** start of PROVIDED RECORDS **

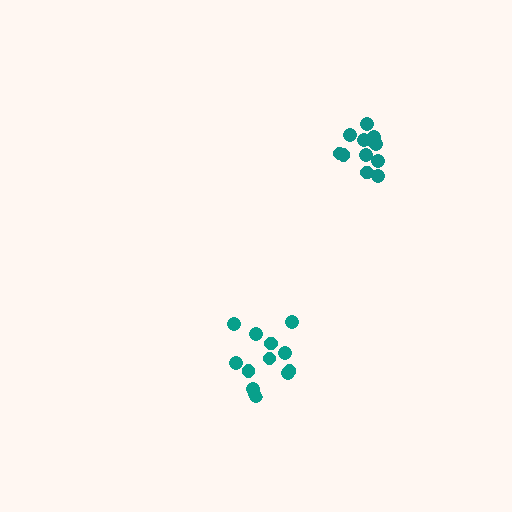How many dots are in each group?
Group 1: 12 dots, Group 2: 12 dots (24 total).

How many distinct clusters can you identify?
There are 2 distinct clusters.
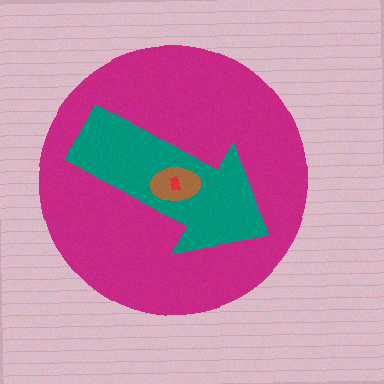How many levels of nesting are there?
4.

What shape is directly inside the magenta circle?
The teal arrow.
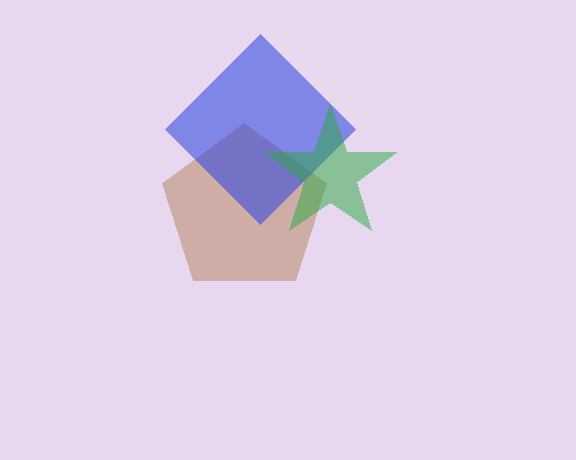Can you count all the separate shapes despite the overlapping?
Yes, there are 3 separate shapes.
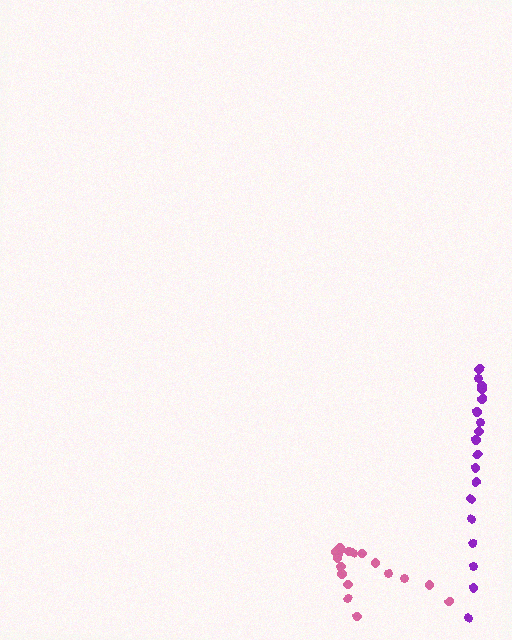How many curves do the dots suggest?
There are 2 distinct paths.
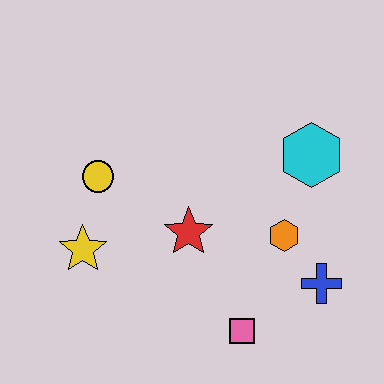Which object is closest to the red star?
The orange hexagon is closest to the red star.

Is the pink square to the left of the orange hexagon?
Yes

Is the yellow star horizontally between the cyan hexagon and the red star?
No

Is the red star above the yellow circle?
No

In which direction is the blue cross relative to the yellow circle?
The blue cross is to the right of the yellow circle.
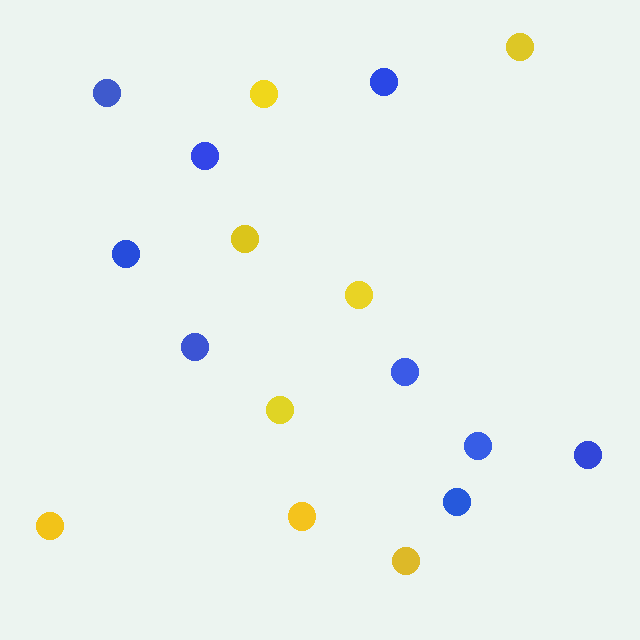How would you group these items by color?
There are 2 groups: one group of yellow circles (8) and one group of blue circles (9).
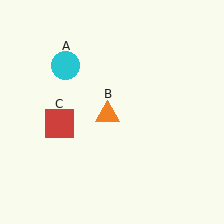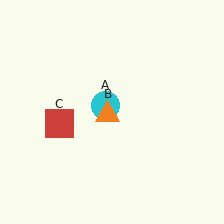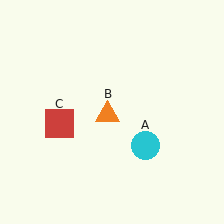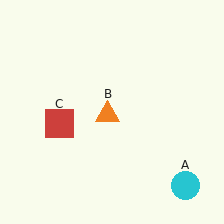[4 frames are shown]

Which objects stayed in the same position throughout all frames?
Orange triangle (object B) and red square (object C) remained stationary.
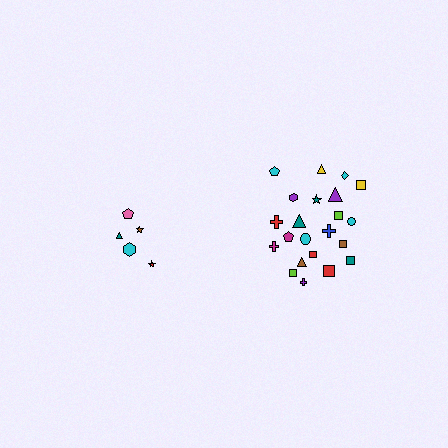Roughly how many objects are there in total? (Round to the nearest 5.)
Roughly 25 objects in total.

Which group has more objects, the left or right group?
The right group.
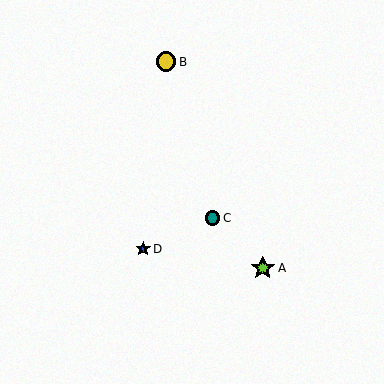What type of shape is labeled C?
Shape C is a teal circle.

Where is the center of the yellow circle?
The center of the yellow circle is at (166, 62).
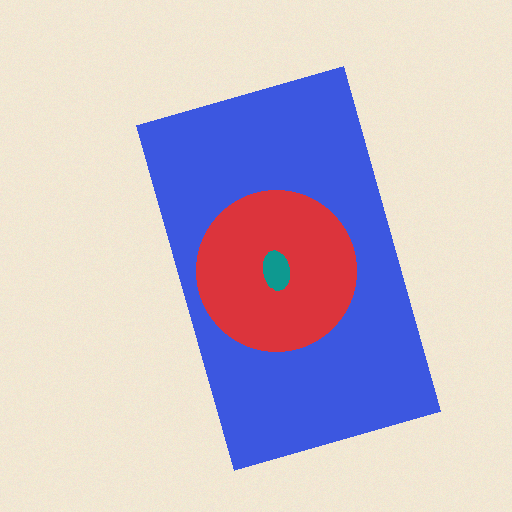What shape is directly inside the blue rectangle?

** end of PROVIDED RECORDS **
** start of PROVIDED RECORDS **

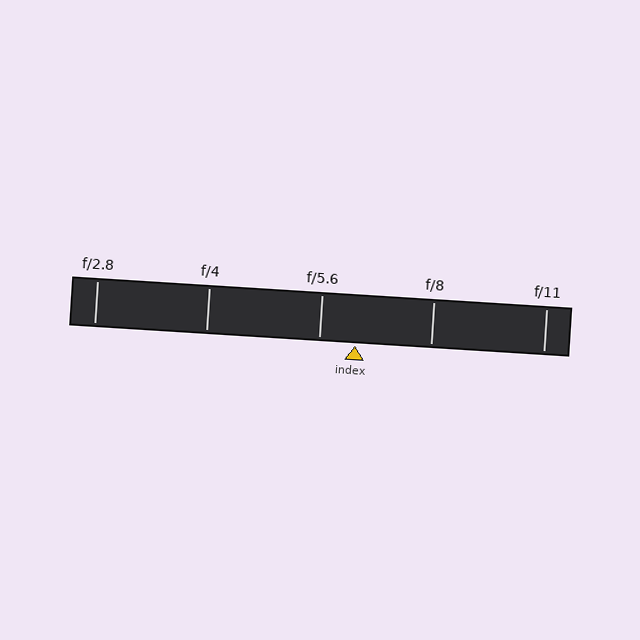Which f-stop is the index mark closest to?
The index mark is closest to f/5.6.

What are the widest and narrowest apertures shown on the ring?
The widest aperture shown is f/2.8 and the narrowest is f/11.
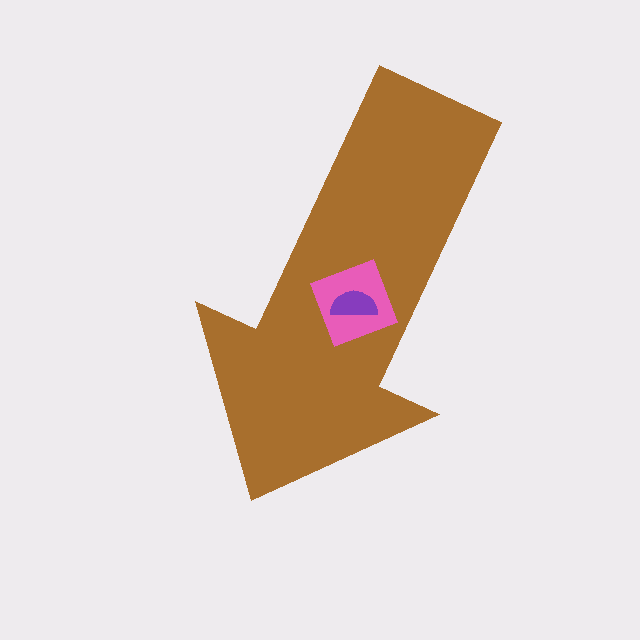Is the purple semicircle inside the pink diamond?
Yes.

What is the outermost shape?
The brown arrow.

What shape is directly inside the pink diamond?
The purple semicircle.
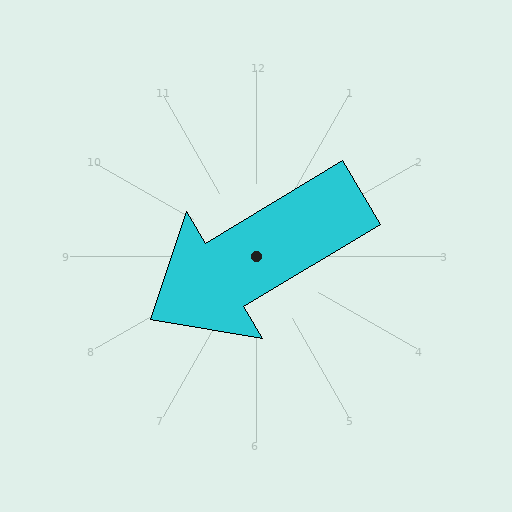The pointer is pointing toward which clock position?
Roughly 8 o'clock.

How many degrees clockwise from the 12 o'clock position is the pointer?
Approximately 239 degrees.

** end of PROVIDED RECORDS **

DIRECTION: Give back exactly the lines from the one that holds "How many dots are in each group?" to the one that holds "What shape is directly inside the blue", with both ends and without the images.

OUTPUT BELOW:
How many dots are in each group?
Group 1: 12 dots, Group 2: 12 dots (24 total).

How many distinct clusters can you identify?
There are 2 distinct clusters.
How many levels of nesting are there?
4.

What shape is directly inside the magenta circle?
The teal arrow.
Can you count all the separate shapes despite the overlapping?
Yes, there are 3 separate shapes.
How many curves do the dots suggest?
There are 2 distinct paths.
Which object is closest to the red star?
The orange hexagon is closest to the red star.

Is the pink square to the left of the orange hexagon?
Yes

Is the yellow star horizontally between the cyan hexagon and the red star?
No

Is the red star above the yellow circle?
No

In which direction is the blue cross relative to the yellow circle?
The blue cross is to the right of the yellow circle.
How would you group these items by color?
There are 2 groups: one group of yellow circles (8) and one group of blue circles (9).
[4 frames are shown]

Which objects stayed in the same position throughout all frames?
Orange triangle (object B) and red square (object C) remained stationary.
Roughly how many objects are there in total? (Round to the nearest 5.)
Roughly 25 objects in total.

Which group has more objects, the left or right group?
The right group.
What type of shape is labeled C?
Shape C is a teal circle.

Where is the center of the yellow circle?
The center of the yellow circle is at (166, 62).
What shape is directly inside the blue rectangle?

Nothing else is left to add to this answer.